→ **Exercise brief**: Transcribe the entries that follow exactly as they appear, minus pictures.

→ **Excerpted data**:
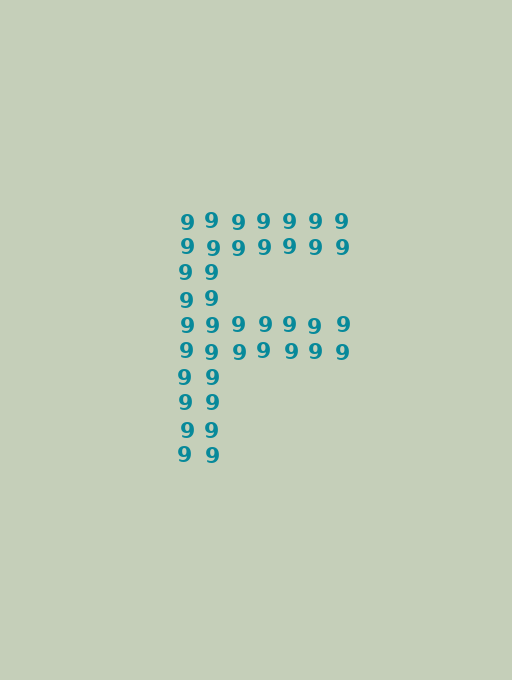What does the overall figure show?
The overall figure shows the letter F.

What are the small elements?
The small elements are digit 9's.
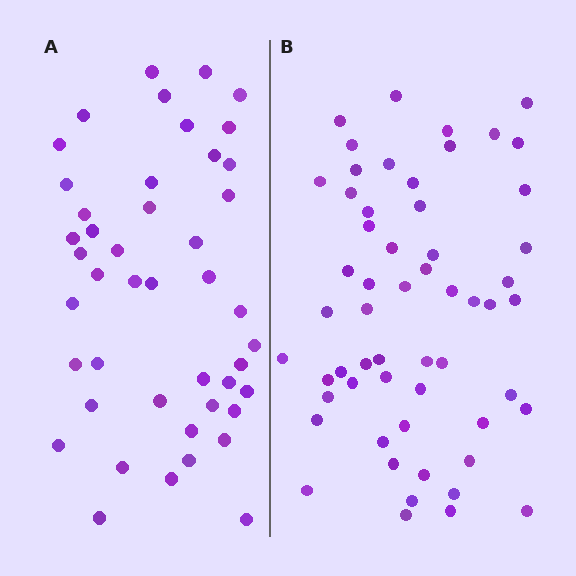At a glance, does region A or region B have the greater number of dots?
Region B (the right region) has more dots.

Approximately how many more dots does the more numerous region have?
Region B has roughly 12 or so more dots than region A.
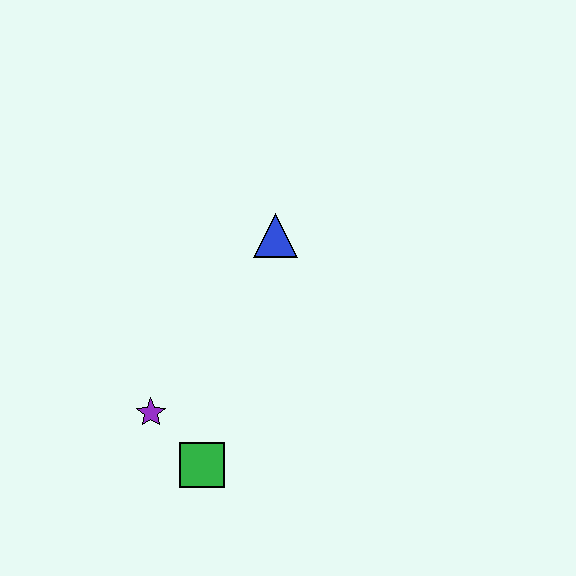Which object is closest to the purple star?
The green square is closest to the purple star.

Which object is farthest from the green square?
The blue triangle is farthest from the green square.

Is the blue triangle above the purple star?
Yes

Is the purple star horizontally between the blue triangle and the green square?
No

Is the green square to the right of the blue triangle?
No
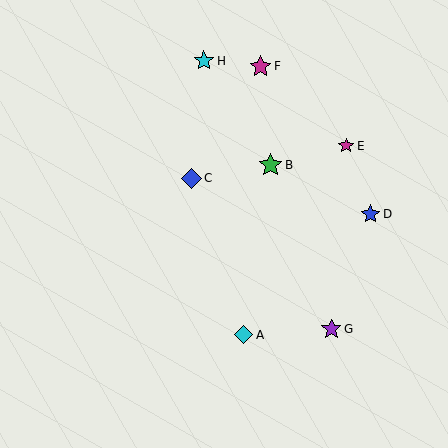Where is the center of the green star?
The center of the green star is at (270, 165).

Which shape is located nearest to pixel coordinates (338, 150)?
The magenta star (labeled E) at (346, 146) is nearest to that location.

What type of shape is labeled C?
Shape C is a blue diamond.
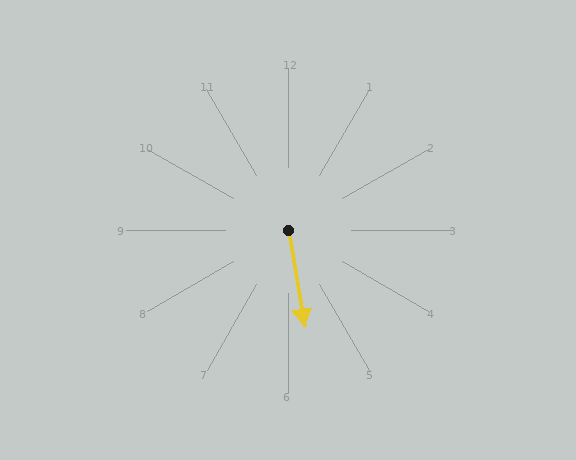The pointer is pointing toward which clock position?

→ **Response to the exercise**:
What does the overall figure show?
The overall figure shows the letter F.

What are the small elements?
The small elements are digit 9's.
At a glance, does region A or region B have the greater number of dots?
Region B (the right region) has more dots.

Approximately how many more dots does the more numerous region have?
Region B has roughly 12 or so more dots than region A.
Which object is closest to the purple star?
The green square is closest to the purple star.

Which object is farthest from the green square?
The blue triangle is farthest from the green square.

Is the blue triangle above the purple star?
Yes

Is the purple star horizontally between the blue triangle and the green square?
No

Is the green square to the right of the blue triangle?
No
Where is the center of the green star?
The center of the green star is at (270, 165).

Which shape is located nearest to pixel coordinates (338, 150)?
The magenta star (labeled E) at (346, 146) is nearest to that location.

What type of shape is labeled C?
Shape C is a blue diamond.
The pointer is pointing toward which clock position?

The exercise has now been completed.